Copy all of the material exactly. Pictures are not to appear in the copy.

══ Dataset rows ══

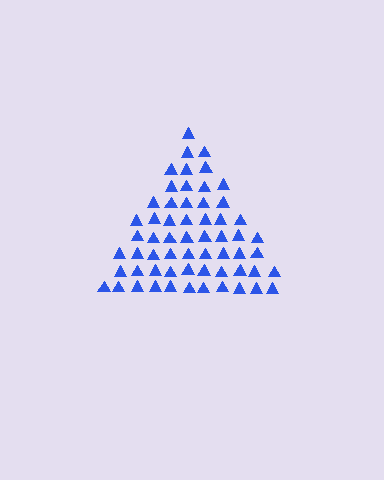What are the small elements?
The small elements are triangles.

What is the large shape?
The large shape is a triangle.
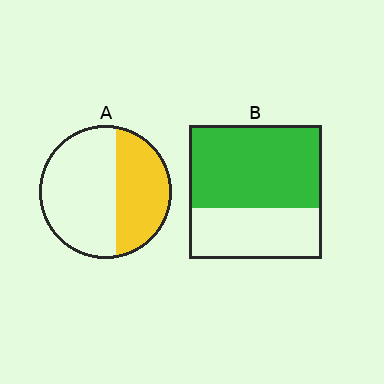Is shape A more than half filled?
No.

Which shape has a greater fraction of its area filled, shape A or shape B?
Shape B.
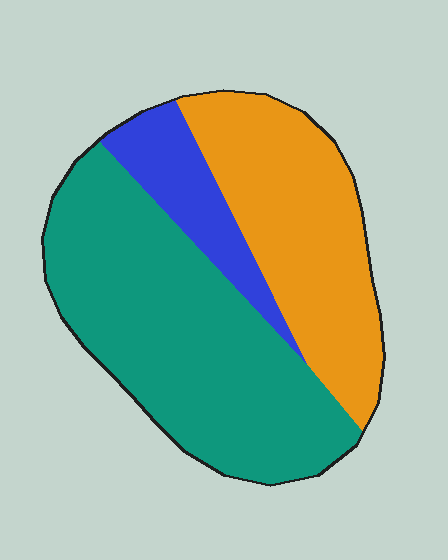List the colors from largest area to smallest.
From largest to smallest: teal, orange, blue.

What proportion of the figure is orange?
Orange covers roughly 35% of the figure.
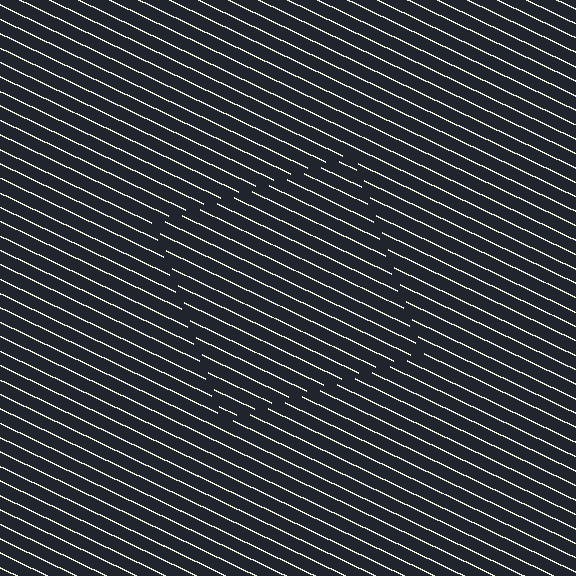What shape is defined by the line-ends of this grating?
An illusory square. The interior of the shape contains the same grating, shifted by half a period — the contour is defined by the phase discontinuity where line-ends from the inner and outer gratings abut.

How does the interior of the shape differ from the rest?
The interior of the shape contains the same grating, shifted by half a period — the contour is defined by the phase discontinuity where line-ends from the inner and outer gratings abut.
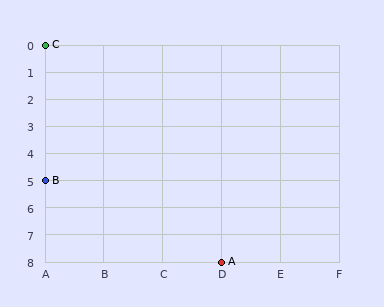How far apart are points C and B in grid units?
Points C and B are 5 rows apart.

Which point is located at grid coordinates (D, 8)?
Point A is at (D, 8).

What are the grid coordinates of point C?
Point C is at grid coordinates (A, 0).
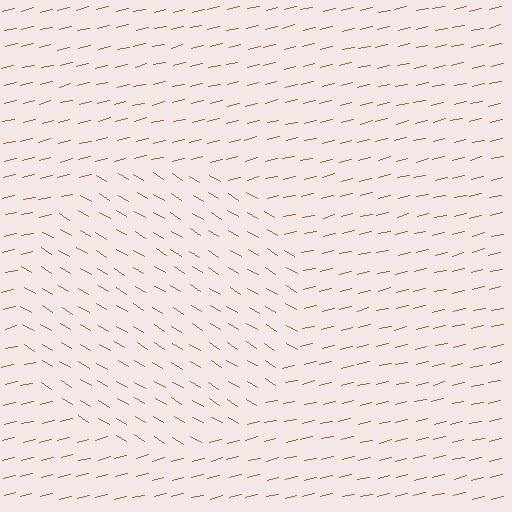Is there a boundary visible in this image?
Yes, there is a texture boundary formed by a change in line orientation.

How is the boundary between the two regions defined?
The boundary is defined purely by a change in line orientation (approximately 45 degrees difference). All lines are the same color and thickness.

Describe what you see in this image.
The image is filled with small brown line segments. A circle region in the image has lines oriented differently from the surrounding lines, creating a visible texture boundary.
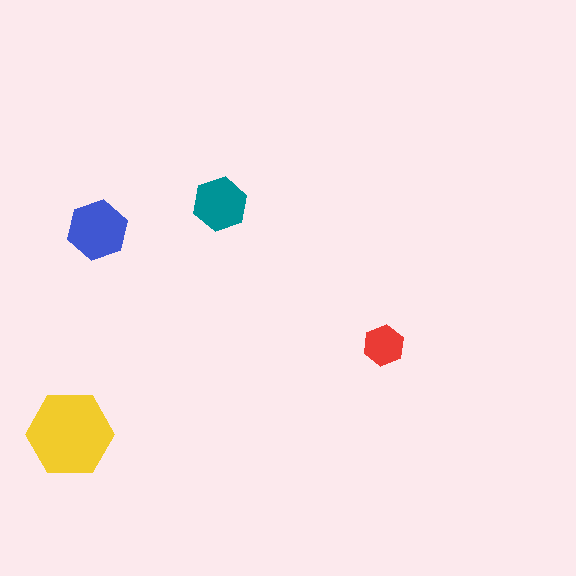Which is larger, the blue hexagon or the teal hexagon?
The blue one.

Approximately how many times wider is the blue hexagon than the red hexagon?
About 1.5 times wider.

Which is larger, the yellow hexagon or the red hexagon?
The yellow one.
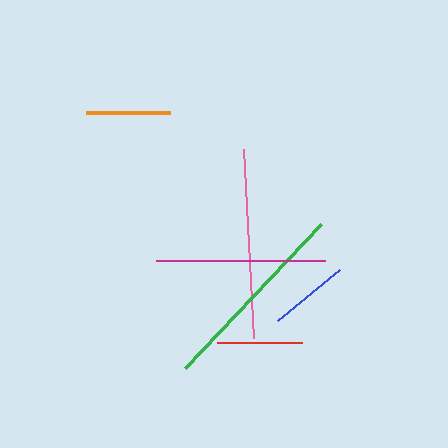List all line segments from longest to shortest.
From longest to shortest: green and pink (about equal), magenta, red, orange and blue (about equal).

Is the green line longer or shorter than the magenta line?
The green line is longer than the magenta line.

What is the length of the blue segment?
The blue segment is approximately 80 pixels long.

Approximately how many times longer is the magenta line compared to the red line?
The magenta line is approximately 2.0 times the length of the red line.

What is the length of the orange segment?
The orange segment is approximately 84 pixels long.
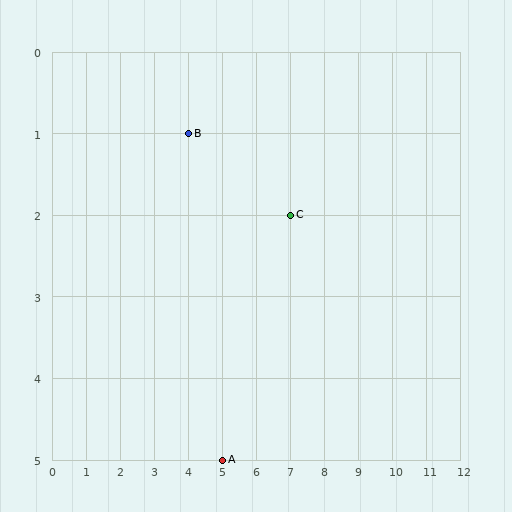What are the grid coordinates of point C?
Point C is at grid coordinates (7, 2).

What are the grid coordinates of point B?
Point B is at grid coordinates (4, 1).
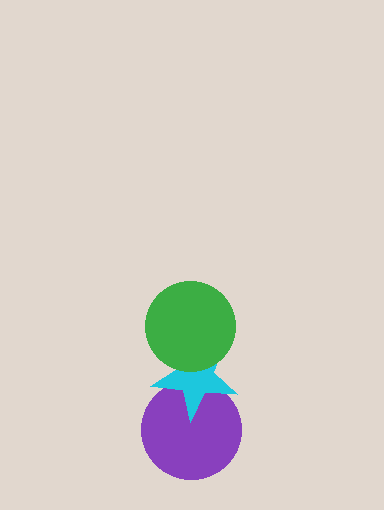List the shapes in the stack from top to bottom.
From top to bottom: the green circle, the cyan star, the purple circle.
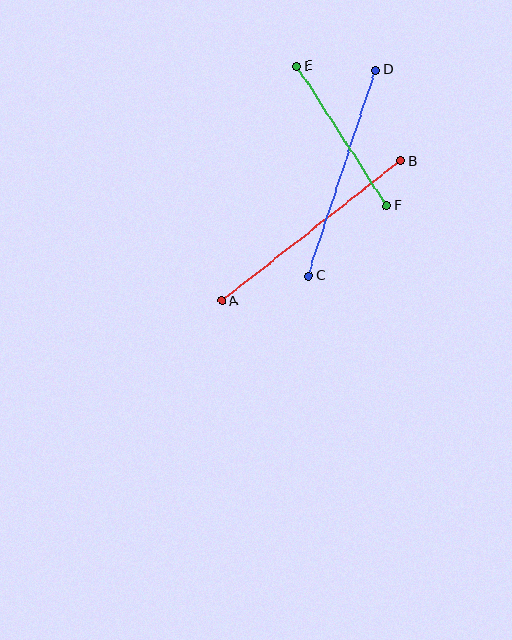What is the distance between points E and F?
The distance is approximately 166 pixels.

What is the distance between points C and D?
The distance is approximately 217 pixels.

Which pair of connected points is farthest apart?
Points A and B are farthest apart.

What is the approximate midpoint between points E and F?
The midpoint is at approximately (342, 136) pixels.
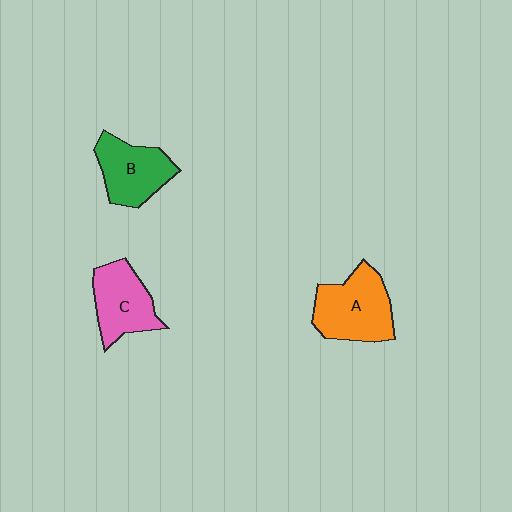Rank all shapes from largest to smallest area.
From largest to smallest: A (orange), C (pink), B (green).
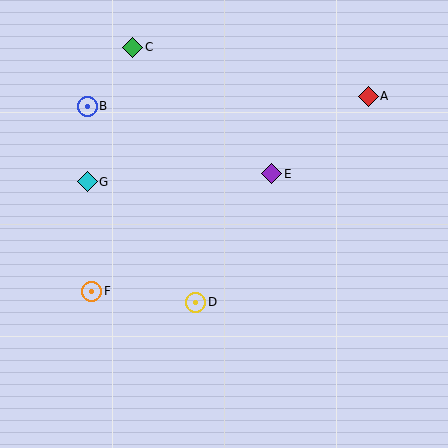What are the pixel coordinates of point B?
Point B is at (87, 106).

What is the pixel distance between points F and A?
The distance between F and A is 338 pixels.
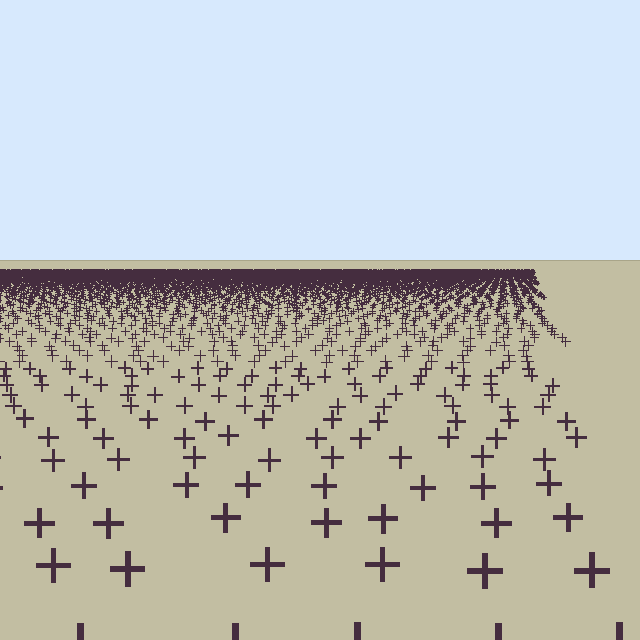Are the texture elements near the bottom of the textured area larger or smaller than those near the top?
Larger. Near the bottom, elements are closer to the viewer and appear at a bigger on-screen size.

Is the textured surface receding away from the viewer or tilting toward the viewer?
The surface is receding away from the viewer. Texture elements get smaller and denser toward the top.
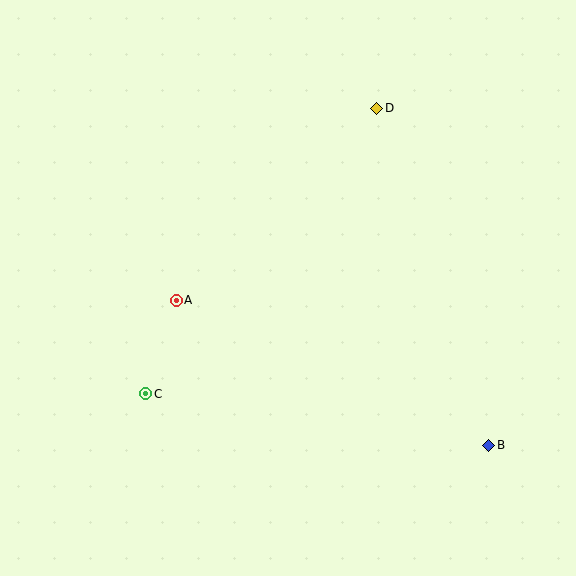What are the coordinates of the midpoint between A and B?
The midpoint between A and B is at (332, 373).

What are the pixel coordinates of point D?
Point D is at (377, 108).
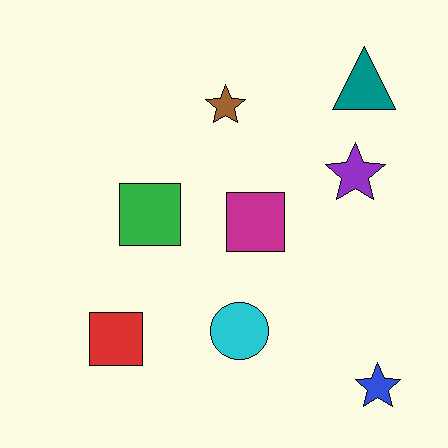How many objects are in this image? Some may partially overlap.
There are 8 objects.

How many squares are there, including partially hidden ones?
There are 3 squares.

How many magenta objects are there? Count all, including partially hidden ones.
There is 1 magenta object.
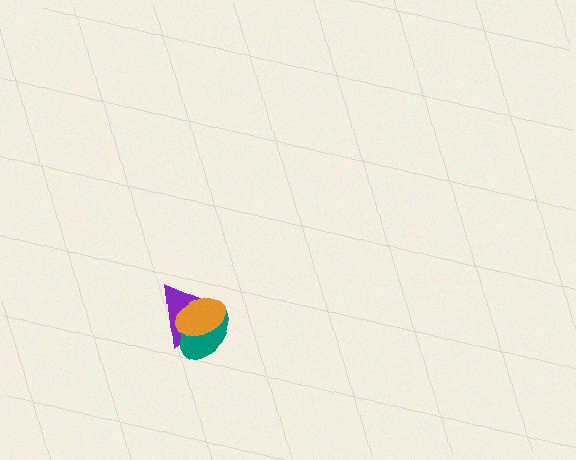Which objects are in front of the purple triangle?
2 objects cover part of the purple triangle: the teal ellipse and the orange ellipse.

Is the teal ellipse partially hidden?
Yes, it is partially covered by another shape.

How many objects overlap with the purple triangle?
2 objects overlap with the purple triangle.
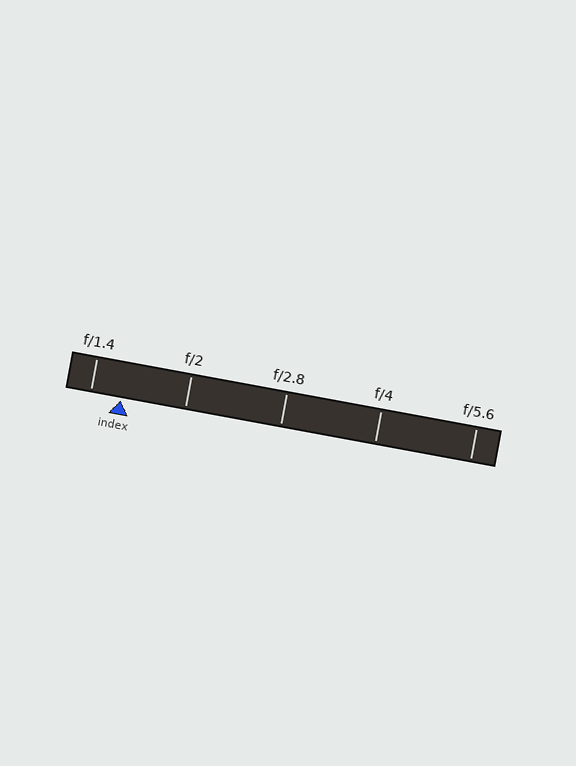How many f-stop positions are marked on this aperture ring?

═══

## Full solution
What are the small elements?
The small elements are triangles.

What is the large shape?
The large shape is a triangle.
Is shape A more than half filled?
No.

Which shape has a greater fraction of its area filled, shape A or shape B?
Shape B.
List the colors from largest area to smallest.
From largest to smallest: teal, orange, blue.

What proportion of the figure is orange?
Orange covers roughly 35% of the figure.
What shape is defined by the line-ends of this grating?
An illusory square. The interior of the shape contains the same grating, shifted by half a period — the contour is defined by the phase discontinuity where line-ends from the inner and outer gratings abut.

How does the interior of the shape differ from the rest?
The interior of the shape contains the same grating, shifted by half a period — the contour is defined by the phase discontinuity where line-ends from the inner and outer gratings abut.
How far apart are points C and B in grid units?
Points C and B are 5 rows apart.

Which point is located at grid coordinates (D, 8)?
Point A is at (D, 8).

What are the grid coordinates of point C?
Point C is at grid coordinates (A, 0).
Is there a boundary visible in this image?
Yes, there is a texture boundary formed by a change in line orientation.

How is the boundary between the two regions defined?
The boundary is defined purely by a change in line orientation (approximately 45 degrees difference). All lines are the same color and thickness.

Describe what you see in this image.
The image is filled with small brown line segments. A circle region in the image has lines oriented differently from the surrounding lines, creating a visible texture boundary.
Which is larger, the blue hexagon or the teal hexagon?
The blue one.

Approximately how many times wider is the blue hexagon than the red hexagon?
About 1.5 times wider.

Which is larger, the yellow hexagon or the red hexagon?
The yellow one.
List all line segments from longest to shortest.
From longest to shortest: green and pink (about equal), magenta, red, orange and blue (about equal).

Is the green line longer or shorter than the magenta line?
The green line is longer than the magenta line.

What is the length of the blue segment?
The blue segment is approximately 80 pixels long.

Approximately how many times longer is the magenta line compared to the red line?
The magenta line is approximately 2.0 times the length of the red line.

What is the length of the orange segment?
The orange segment is approximately 84 pixels long.
What are the grid coordinates of point C?
Point C is at grid coordinates (7, 2).

What are the grid coordinates of point B?
Point B is at grid coordinates (4, 1).
List the shapes in the stack from top to bottom.
From top to bottom: the green circle, the cyan star, the purple circle.
What is the distance between points E and F?
The distance is approximately 166 pixels.

What is the distance between points C and D?
The distance is approximately 217 pixels.

Which pair of connected points is farthest apart?
Points A and B are farthest apart.

What is the approximate midpoint between points E and F?
The midpoint is at approximately (342, 136) pixels.
Rank all shapes from largest to smallest area.
From largest to smallest: A (orange), C (pink), B (green).
What are the pixel coordinates of point B?
Point B is at (87, 106).

What is the pixel distance between points F and A?
The distance between F and A is 338 pixels.
Are the texture elements near the bottom of the textured area larger or smaller than those near the top?
Larger. Near the bottom, elements are closer to the viewer and appear at a bigger on-screen size.

Is the textured surface receding away from the viewer or tilting toward the viewer?
The surface is receding away from the viewer. Texture elements get smaller and denser toward the top.
What are the coordinates of the midpoint between A and B?
The midpoint between A and B is at (332, 373).

What are the pixel coordinates of point D?
Point D is at (377, 108).
How many objects are in this image? Some may partially overlap.
There are 8 objects.

How many squares are there, including partially hidden ones?
There are 3 squares.

How many magenta objects are there? Count all, including partially hidden ones.
There is 1 magenta object.
Which objects are in front of the purple triangle?
2 objects cover part of the purple triangle: the teal ellipse and the orange ellipse.

Is the teal ellipse partially hidden?
Yes, it is partially covered by another shape.

How many objects overlap with the purple triangle?
2 objects overlap with the purple triangle.
How many f-stop positions are marked on this aperture ring?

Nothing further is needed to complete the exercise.